Task prompt
Exclude all pictures, then copy each of the records exactly as written.

[START OF Data listing]

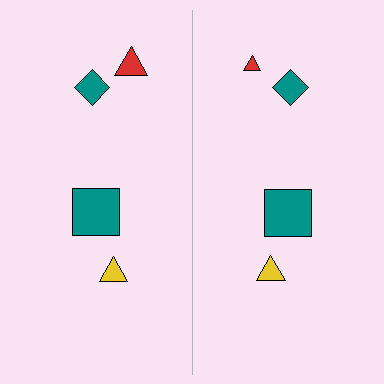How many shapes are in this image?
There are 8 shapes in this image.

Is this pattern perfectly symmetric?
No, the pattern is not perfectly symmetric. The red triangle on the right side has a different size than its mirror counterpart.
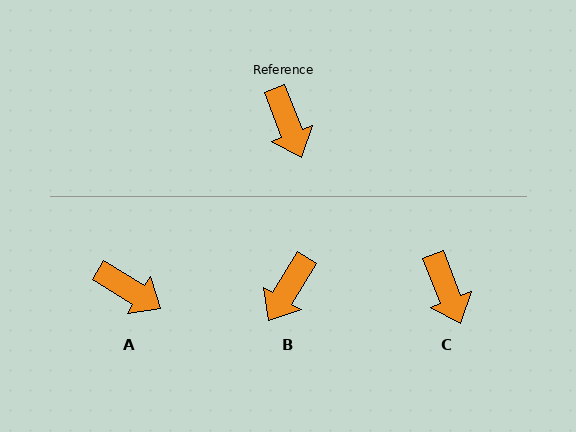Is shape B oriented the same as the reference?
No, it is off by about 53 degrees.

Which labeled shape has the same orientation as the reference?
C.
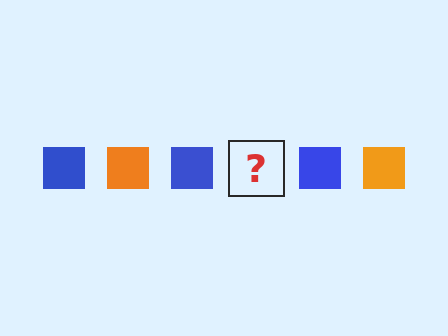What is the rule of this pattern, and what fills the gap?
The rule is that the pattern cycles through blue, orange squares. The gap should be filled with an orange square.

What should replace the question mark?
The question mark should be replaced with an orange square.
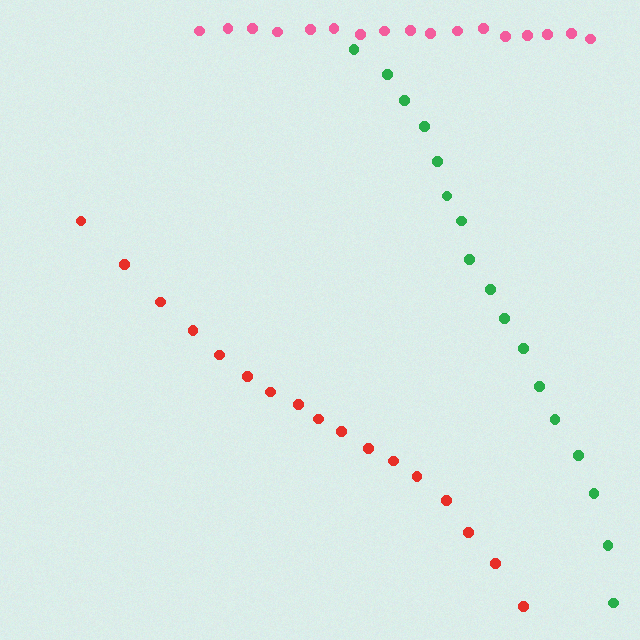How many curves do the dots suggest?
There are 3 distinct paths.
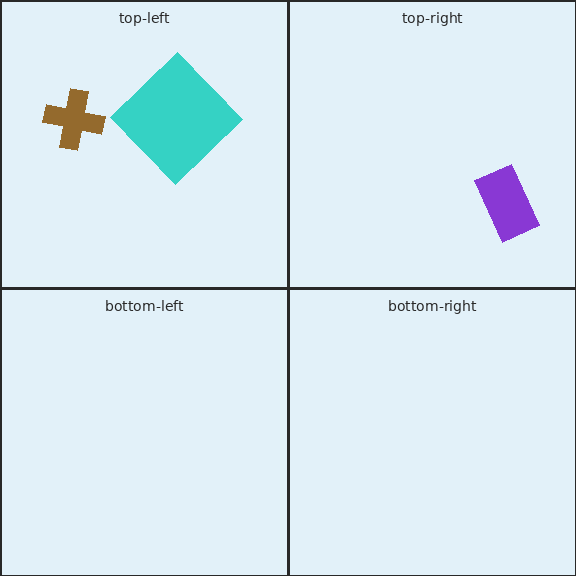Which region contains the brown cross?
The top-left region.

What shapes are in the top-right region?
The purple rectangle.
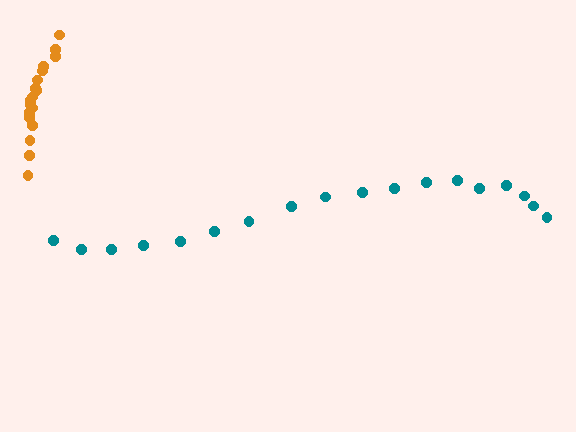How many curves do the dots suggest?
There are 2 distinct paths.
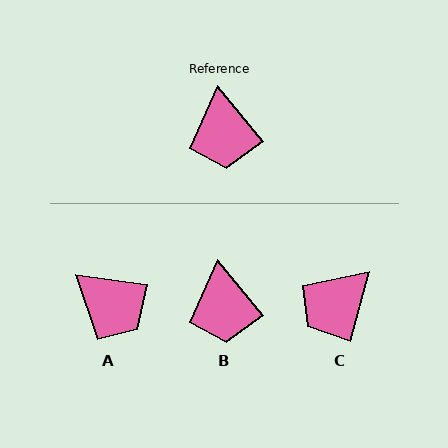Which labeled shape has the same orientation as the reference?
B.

[END OF Data listing]

Solution for this exercise
How many shapes are in this image?
There are 8 shapes in this image.

Is this pattern perfectly symmetric?
No, the pattern is not perfectly symmetric. The red triangle on the right side has a different size than its mirror counterpart.
Is shape B oriented the same as the reference?
No, it is off by about 53 degrees.

Which labeled shape has the same orientation as the reference?
C.
What is the rule of this pattern, and what fills the gap?
The rule is that the pattern cycles through blue, orange squares. The gap should be filled with an orange square.

What should replace the question mark?
The question mark should be replaced with an orange square.
How many curves do the dots suggest?
There are 3 distinct paths.
Which region contains the brown cross?
The top-left region.

What shapes are in the top-right region?
The purple rectangle.
How many curves do the dots suggest?
There are 2 distinct paths.
Which labeled shape has the same orientation as the reference?
B.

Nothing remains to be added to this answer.